- Requirements
Reproduce, exactly and in full, the lines from the one with "What are the" through the one with "What is the range" in the data below; drop pictures.

- Supplied data
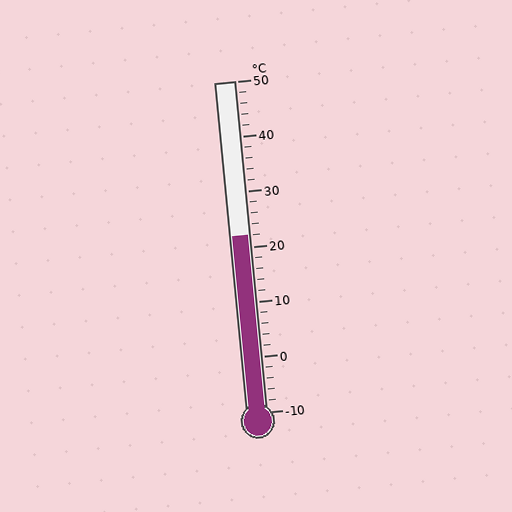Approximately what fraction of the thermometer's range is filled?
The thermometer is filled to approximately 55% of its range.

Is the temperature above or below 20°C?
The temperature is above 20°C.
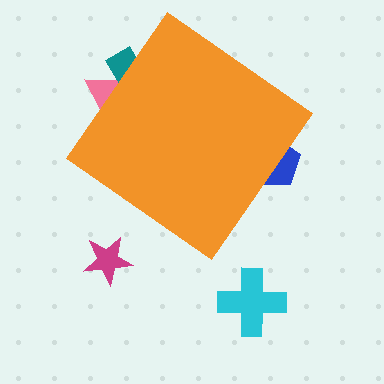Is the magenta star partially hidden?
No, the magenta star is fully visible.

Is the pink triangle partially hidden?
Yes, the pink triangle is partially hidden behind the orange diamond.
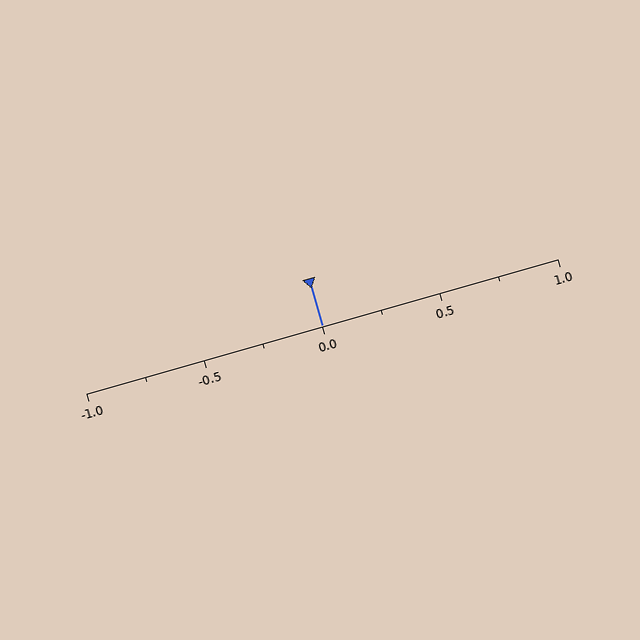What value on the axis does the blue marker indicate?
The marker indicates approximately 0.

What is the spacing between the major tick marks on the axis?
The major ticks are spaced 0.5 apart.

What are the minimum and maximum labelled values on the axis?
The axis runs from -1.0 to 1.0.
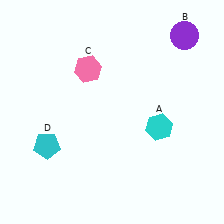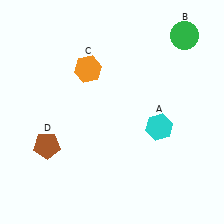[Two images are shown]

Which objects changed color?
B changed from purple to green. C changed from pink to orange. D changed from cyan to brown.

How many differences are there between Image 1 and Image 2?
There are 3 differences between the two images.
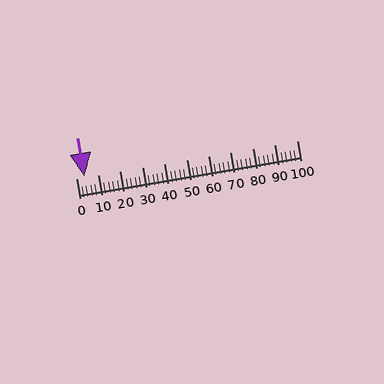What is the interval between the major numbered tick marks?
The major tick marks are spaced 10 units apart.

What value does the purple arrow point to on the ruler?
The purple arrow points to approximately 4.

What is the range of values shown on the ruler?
--
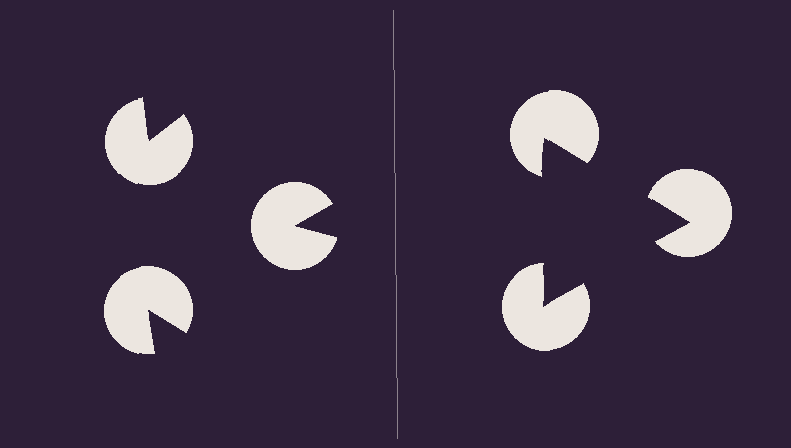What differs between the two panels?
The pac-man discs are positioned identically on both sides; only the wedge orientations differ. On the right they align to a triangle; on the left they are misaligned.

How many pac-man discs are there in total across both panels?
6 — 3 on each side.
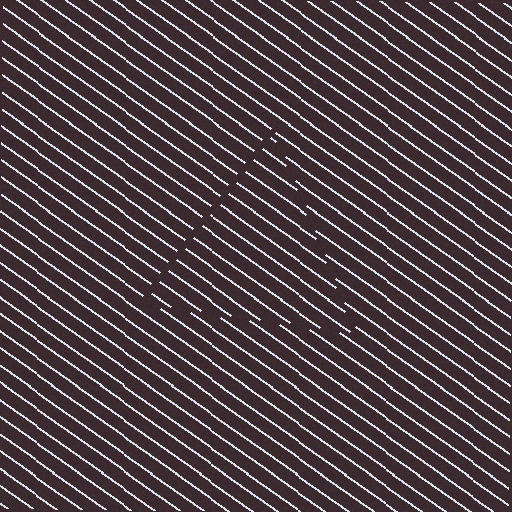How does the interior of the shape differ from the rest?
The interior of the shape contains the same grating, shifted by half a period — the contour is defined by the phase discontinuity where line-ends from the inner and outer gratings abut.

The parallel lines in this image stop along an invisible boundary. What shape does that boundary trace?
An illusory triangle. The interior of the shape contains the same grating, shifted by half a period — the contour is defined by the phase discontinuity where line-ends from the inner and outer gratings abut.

- Full solution
What are the minimum and maximum labelled values on the axis?
The axis runs from -1.0 to 1.0.
[Two images are shown]

Which objects changed color?
B changed from purple to green. C changed from pink to orange. D changed from cyan to brown.

How many differences are there between Image 1 and Image 2?
There are 3 differences between the two images.
What is the interval between the major numbered tick marks?
The major tick marks are spaced 10 units apart.

What value does the purple arrow point to on the ruler?
The purple arrow points to approximately 4.

What is the range of values shown on the ruler?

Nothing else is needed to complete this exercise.